**** Supplied material

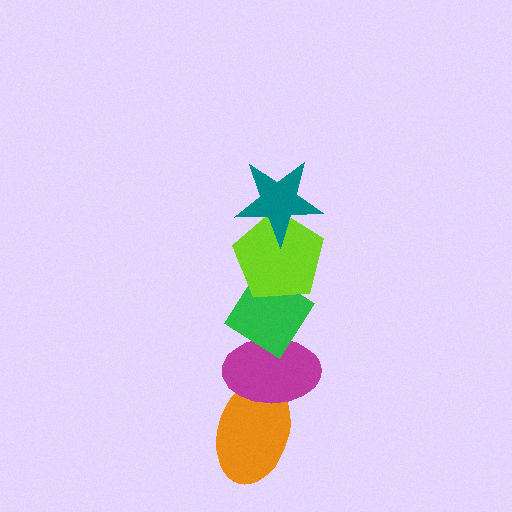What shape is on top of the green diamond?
The lime pentagon is on top of the green diamond.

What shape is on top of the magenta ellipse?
The green diamond is on top of the magenta ellipse.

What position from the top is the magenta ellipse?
The magenta ellipse is 4th from the top.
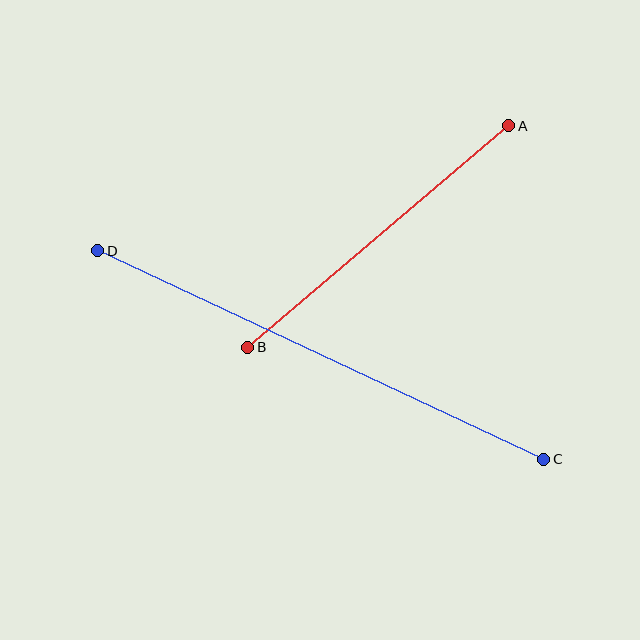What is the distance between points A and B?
The distance is approximately 342 pixels.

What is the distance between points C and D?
The distance is approximately 492 pixels.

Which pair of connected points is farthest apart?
Points C and D are farthest apart.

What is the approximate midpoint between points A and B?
The midpoint is at approximately (378, 236) pixels.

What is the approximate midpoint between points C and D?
The midpoint is at approximately (321, 355) pixels.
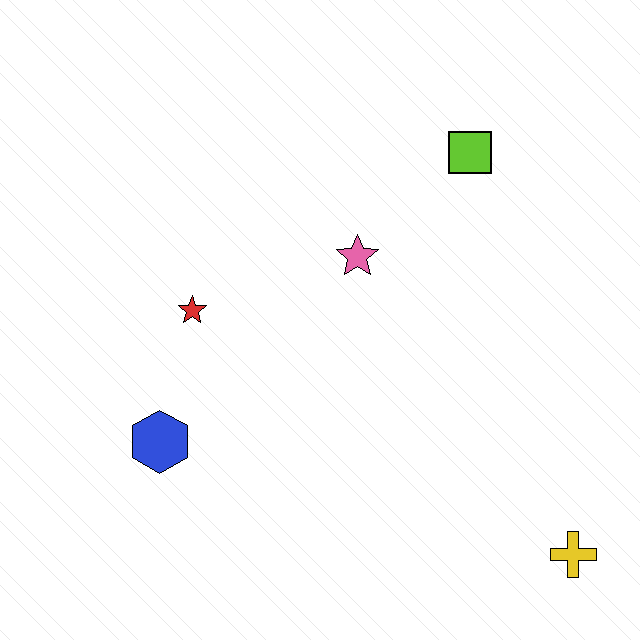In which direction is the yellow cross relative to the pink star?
The yellow cross is below the pink star.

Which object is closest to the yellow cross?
The pink star is closest to the yellow cross.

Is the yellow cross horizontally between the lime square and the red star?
No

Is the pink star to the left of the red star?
No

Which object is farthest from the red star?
The yellow cross is farthest from the red star.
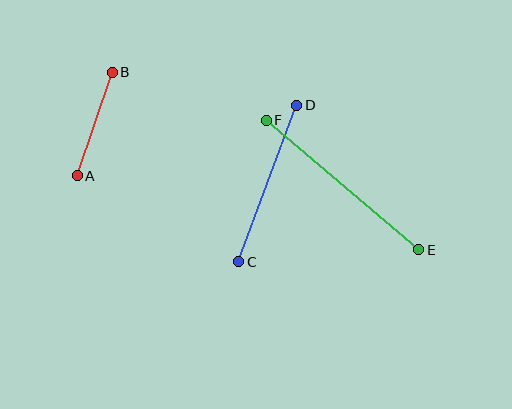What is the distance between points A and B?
The distance is approximately 109 pixels.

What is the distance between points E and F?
The distance is approximately 200 pixels.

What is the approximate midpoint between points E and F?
The midpoint is at approximately (342, 185) pixels.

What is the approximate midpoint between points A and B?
The midpoint is at approximately (95, 124) pixels.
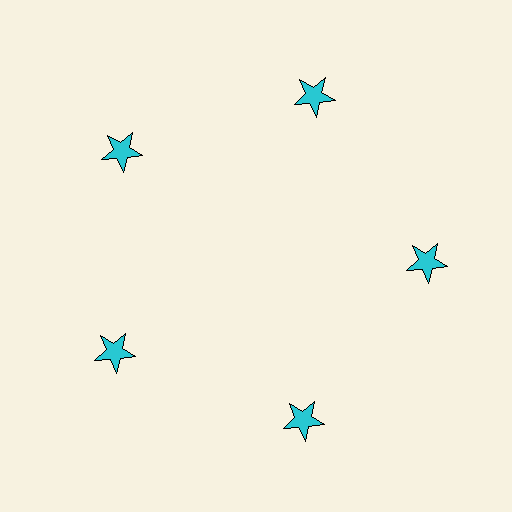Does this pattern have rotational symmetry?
Yes, this pattern has 5-fold rotational symmetry. It looks the same after rotating 72 degrees around the center.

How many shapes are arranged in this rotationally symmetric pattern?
There are 5 shapes, arranged in 5 groups of 1.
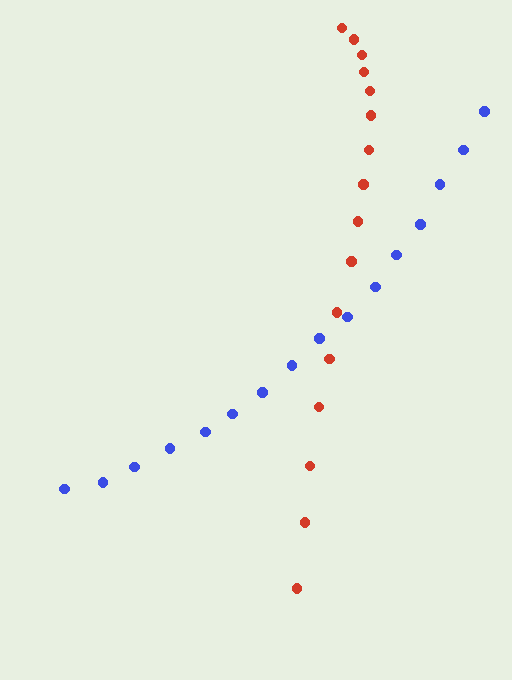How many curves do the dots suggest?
There are 2 distinct paths.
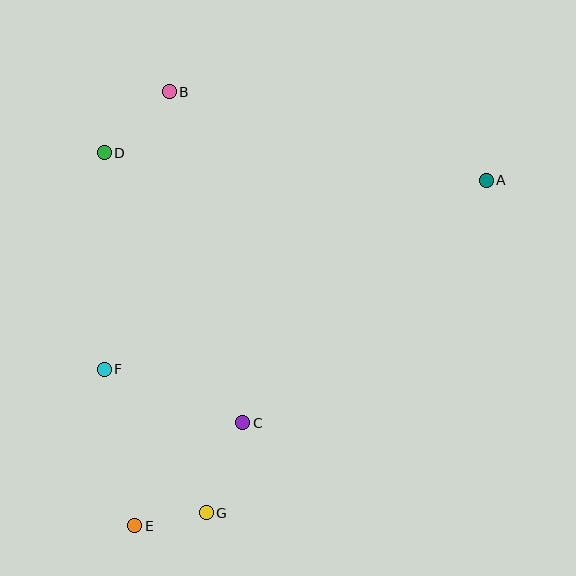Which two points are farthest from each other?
Points A and E are farthest from each other.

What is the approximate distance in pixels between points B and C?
The distance between B and C is approximately 339 pixels.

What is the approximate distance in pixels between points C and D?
The distance between C and D is approximately 304 pixels.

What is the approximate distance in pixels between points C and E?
The distance between C and E is approximately 149 pixels.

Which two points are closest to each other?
Points E and G are closest to each other.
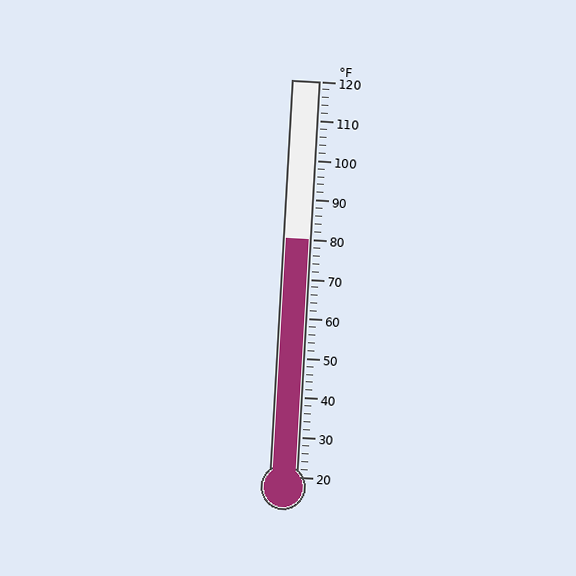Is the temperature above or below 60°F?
The temperature is above 60°F.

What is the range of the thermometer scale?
The thermometer scale ranges from 20°F to 120°F.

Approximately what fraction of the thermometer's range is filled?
The thermometer is filled to approximately 60% of its range.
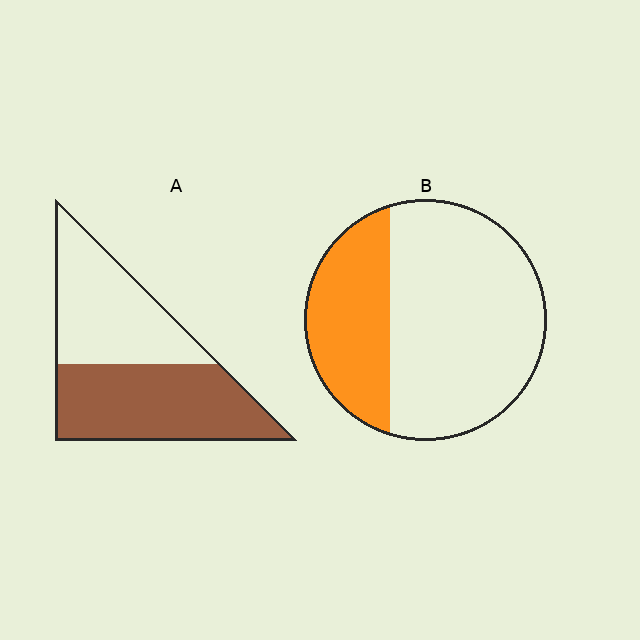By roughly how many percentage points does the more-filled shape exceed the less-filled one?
By roughly 20 percentage points (A over B).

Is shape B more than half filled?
No.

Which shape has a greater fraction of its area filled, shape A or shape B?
Shape A.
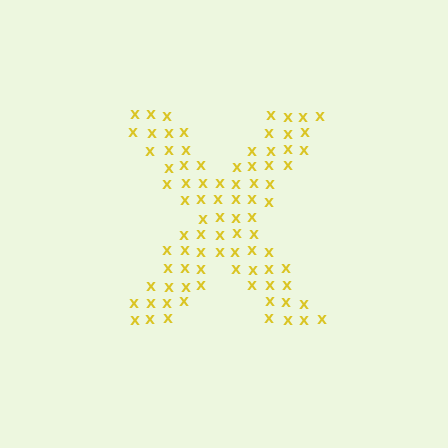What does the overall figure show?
The overall figure shows the letter X.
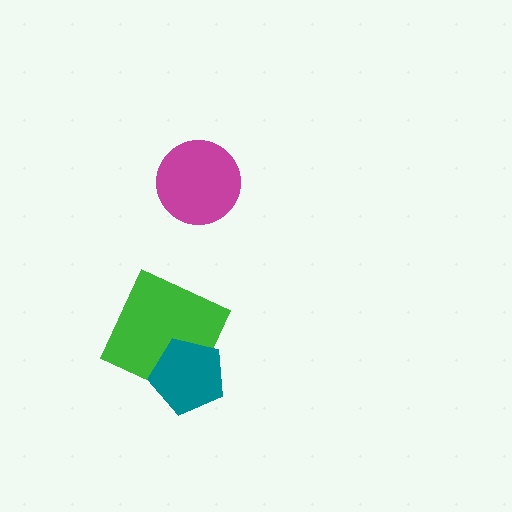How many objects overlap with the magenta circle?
0 objects overlap with the magenta circle.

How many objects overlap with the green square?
1 object overlaps with the green square.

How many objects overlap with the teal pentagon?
1 object overlaps with the teal pentagon.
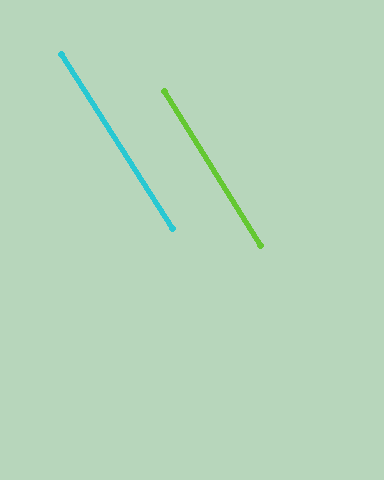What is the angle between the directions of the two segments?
Approximately 1 degree.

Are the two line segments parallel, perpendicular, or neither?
Parallel — their directions differ by only 0.7°.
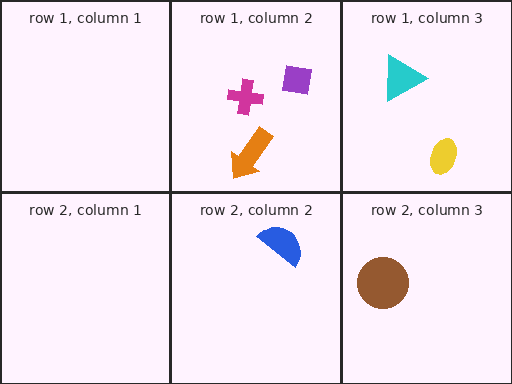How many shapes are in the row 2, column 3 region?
1.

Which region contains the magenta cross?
The row 1, column 2 region.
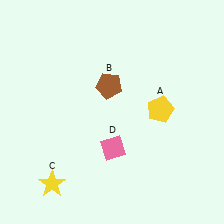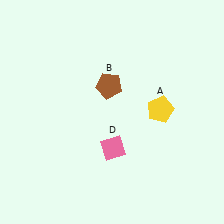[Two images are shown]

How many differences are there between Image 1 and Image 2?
There is 1 difference between the two images.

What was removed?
The yellow star (C) was removed in Image 2.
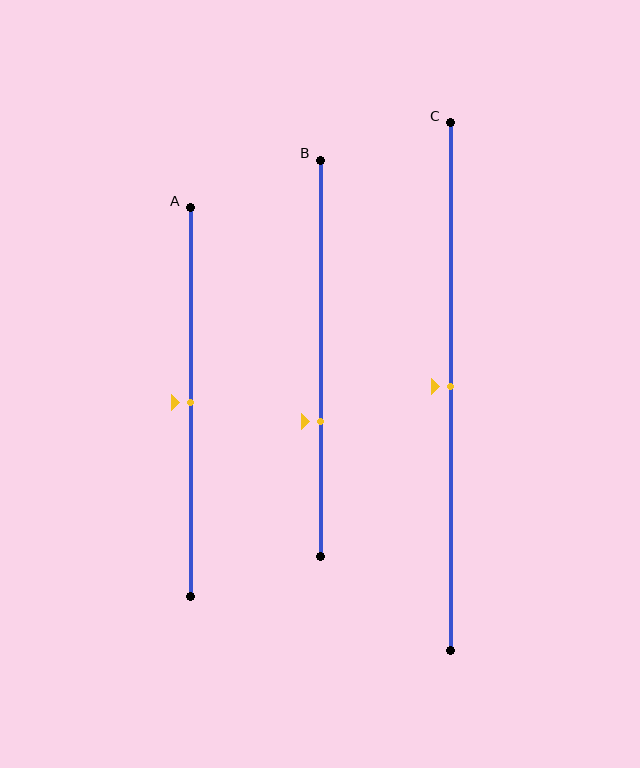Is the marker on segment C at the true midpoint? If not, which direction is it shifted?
Yes, the marker on segment C is at the true midpoint.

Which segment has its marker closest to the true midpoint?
Segment A has its marker closest to the true midpoint.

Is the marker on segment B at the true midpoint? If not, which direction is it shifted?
No, the marker on segment B is shifted downward by about 16% of the segment length.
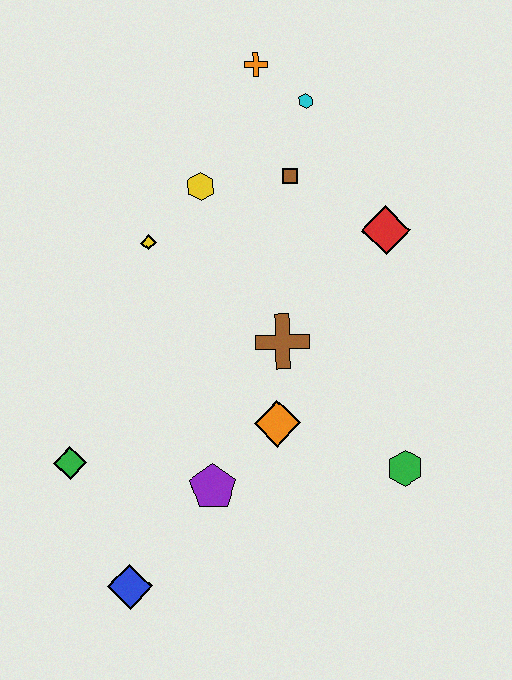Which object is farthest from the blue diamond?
The orange cross is farthest from the blue diamond.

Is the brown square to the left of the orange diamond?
No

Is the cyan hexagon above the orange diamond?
Yes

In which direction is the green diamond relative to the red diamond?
The green diamond is to the left of the red diamond.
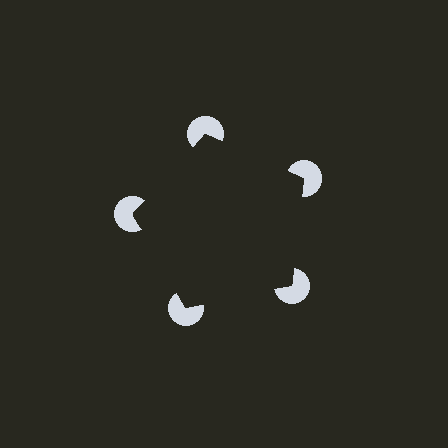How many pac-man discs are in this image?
There are 5 — one at each vertex of the illusory pentagon.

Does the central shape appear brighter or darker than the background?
It typically appears slightly darker than the background, even though no actual brightness change is drawn.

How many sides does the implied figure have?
5 sides.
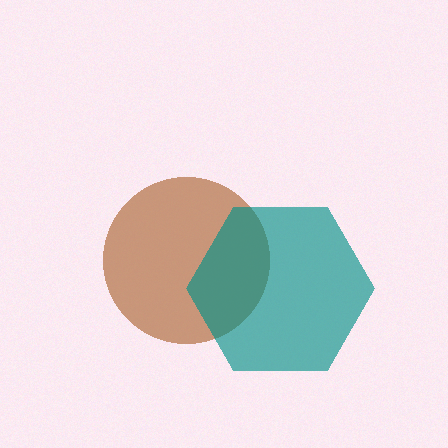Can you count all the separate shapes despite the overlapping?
Yes, there are 2 separate shapes.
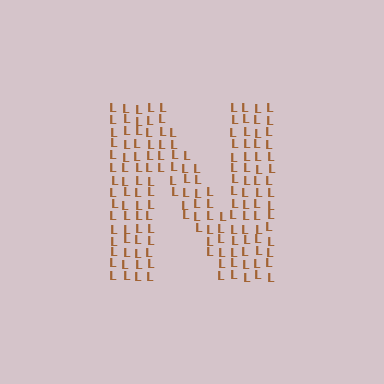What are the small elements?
The small elements are letter L's.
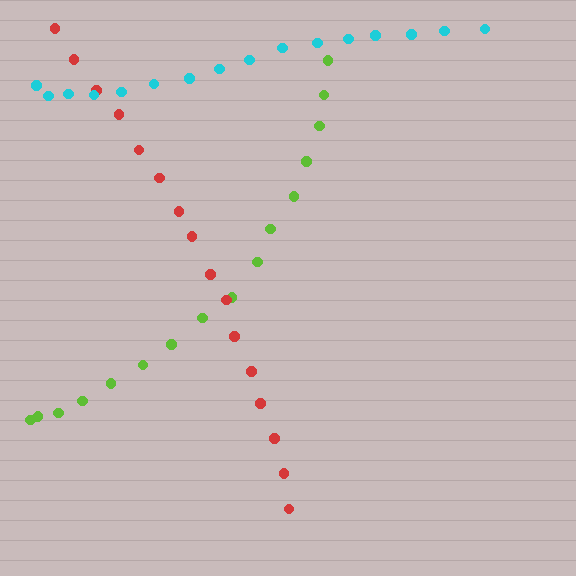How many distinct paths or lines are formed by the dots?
There are 3 distinct paths.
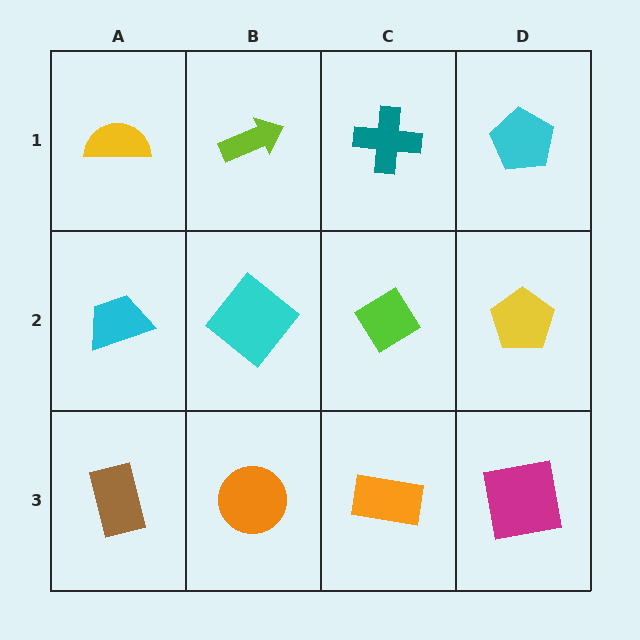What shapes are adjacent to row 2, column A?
A yellow semicircle (row 1, column A), a brown rectangle (row 3, column A), a cyan diamond (row 2, column B).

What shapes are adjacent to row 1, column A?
A cyan trapezoid (row 2, column A), a lime arrow (row 1, column B).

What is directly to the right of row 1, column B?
A teal cross.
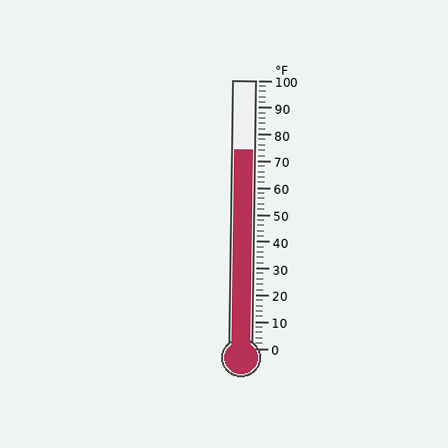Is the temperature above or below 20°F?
The temperature is above 20°F.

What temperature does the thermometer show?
The thermometer shows approximately 74°F.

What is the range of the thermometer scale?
The thermometer scale ranges from 0°F to 100°F.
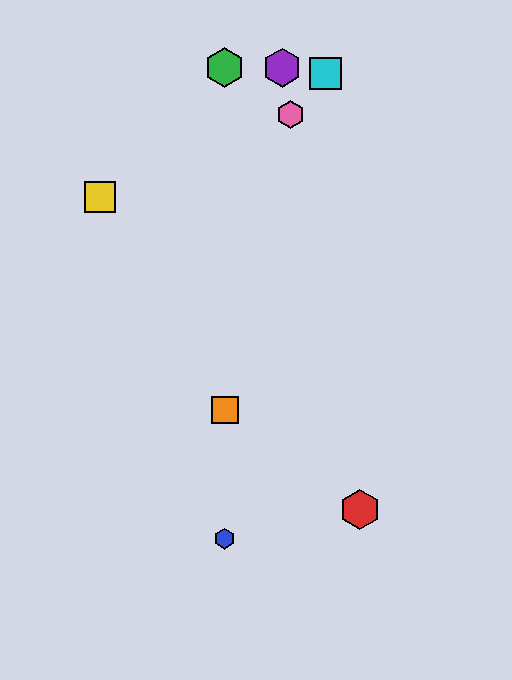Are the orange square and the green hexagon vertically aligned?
Yes, both are at x≈225.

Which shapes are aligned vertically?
The blue hexagon, the green hexagon, the orange square are aligned vertically.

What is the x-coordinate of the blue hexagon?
The blue hexagon is at x≈225.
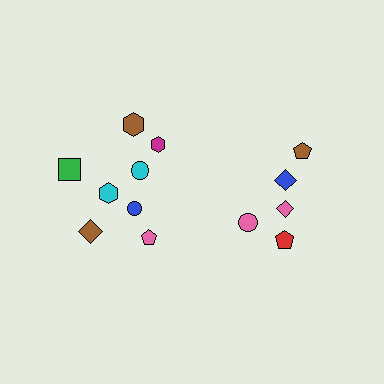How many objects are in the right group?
There are 5 objects.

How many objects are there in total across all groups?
There are 13 objects.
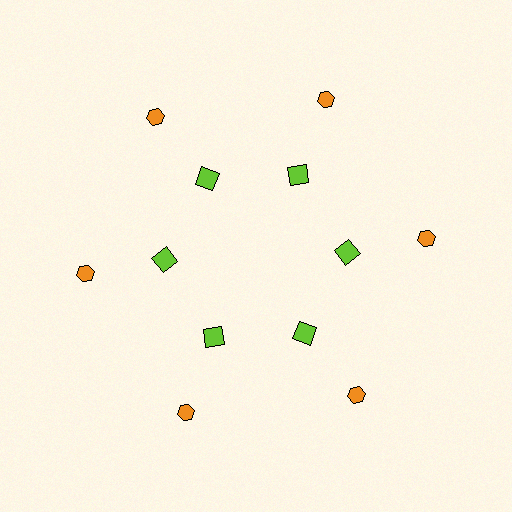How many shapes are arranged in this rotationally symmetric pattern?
There are 12 shapes, arranged in 6 groups of 2.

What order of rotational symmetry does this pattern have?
This pattern has 6-fold rotational symmetry.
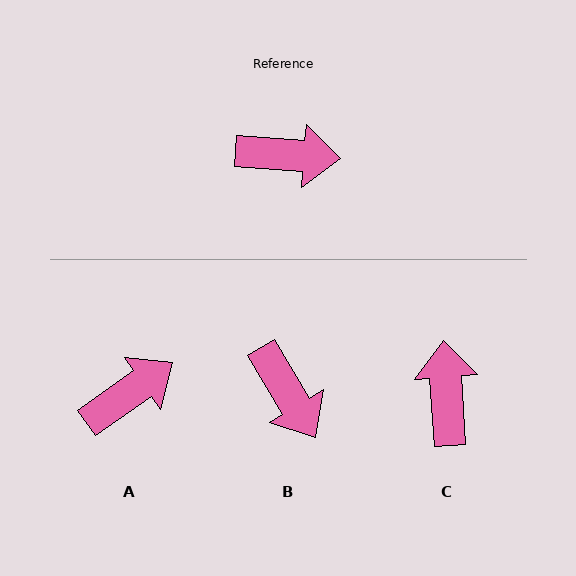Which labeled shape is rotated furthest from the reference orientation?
C, about 98 degrees away.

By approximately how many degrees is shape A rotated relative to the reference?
Approximately 40 degrees counter-clockwise.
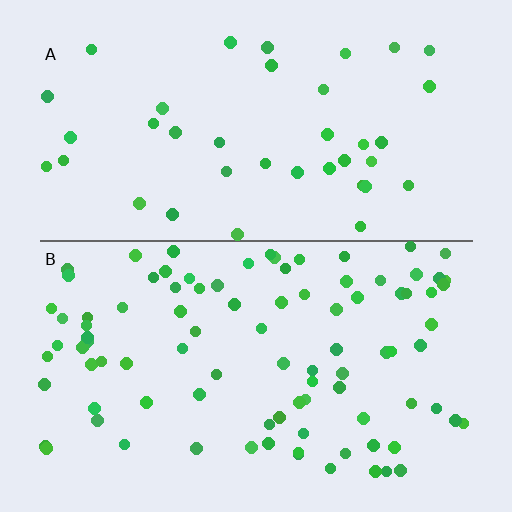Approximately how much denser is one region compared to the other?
Approximately 2.3× — region B over region A.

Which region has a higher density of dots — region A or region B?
B (the bottom).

********

> What to work on
Where the line containing "How many sides does the implied figure have?" appears above, start there and set down each line exactly through the last line of the data; leave out every picture.

> Correct response
How many sides does the implied figure have?
5 sides.
Can you count all the separate shapes despite the overlapping?
Yes, there are 2 separate shapes.
What are the small elements?
The small elements are letter L's.
How many distinct paths or lines are formed by the dots?
There are 3 distinct paths.
What shapes are adjacent to row 2, column A?
A yellow semicircle (row 1, column A), a brown rectangle (row 3, column A), a cyan diamond (row 2, column B).

What shapes are adjacent to row 1, column A?
A cyan trapezoid (row 2, column A), a lime arrow (row 1, column B).

What is directly to the right of row 1, column B?
A teal cross.
Is the temperature above or below 20°F?
The temperature is above 20°F.

What temperature does the thermometer show?
The thermometer shows approximately 74°F.

What is the range of the thermometer scale?
The thermometer scale ranges from 0°F to 100°F.
Are the orange square and the green hexagon vertically aligned?
Yes, both are at x≈225.

Which shapes are aligned vertically?
The blue hexagon, the green hexagon, the orange square are aligned vertically.

What is the x-coordinate of the blue hexagon?
The blue hexagon is at x≈225.
How many objects are in the right group?
There are 5 objects.

How many objects are there in total across all groups?
There are 13 objects.
How many shapes are arranged in this rotationally symmetric pattern?
There are 12 shapes, arranged in 6 groups of 2.

What order of rotational symmetry does this pattern have?
This pattern has 6-fold rotational symmetry.
Which labeled shape is rotated furthest from the reference orientation?
C, about 98 degrees away.

By approximately how many degrees is shape A rotated relative to the reference?
Approximately 40 degrees counter-clockwise.
Approximately how much denser is one region compared to the other?
Approximately 2.3× — region B over region A.

Which region has a higher density of dots — region A or region B?
B (the bottom).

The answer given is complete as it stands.